■ **Provided entries**:
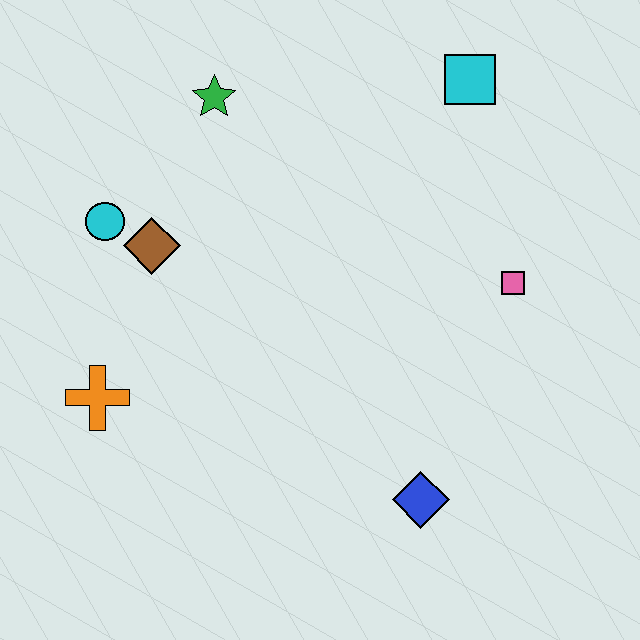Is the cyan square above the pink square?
Yes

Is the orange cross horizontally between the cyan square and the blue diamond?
No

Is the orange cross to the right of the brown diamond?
No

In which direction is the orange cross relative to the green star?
The orange cross is below the green star.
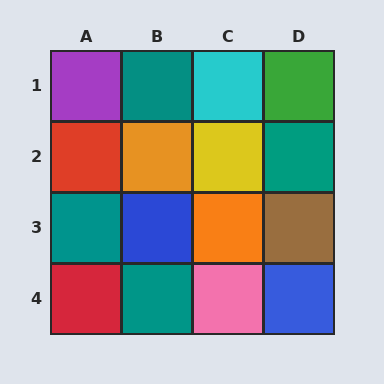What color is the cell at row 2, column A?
Red.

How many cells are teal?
4 cells are teal.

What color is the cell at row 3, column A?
Teal.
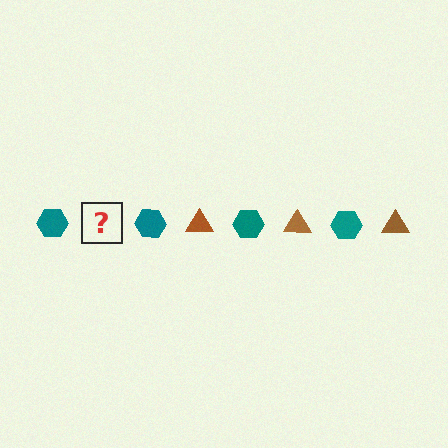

■ **Activity**: Omit the pictures. Output every record above word for word.

■ **Expected output**:
Is the cyan square above the pink square?
Yes

Is the orange cross horizontally between the cyan square and the blue diamond?
No

Is the orange cross to the right of the brown diamond?
No

In which direction is the orange cross relative to the green star?
The orange cross is below the green star.
What color is the cell at row 2, column A?
Red.

How many cells are teal?
4 cells are teal.

What color is the cell at row 3, column A?
Teal.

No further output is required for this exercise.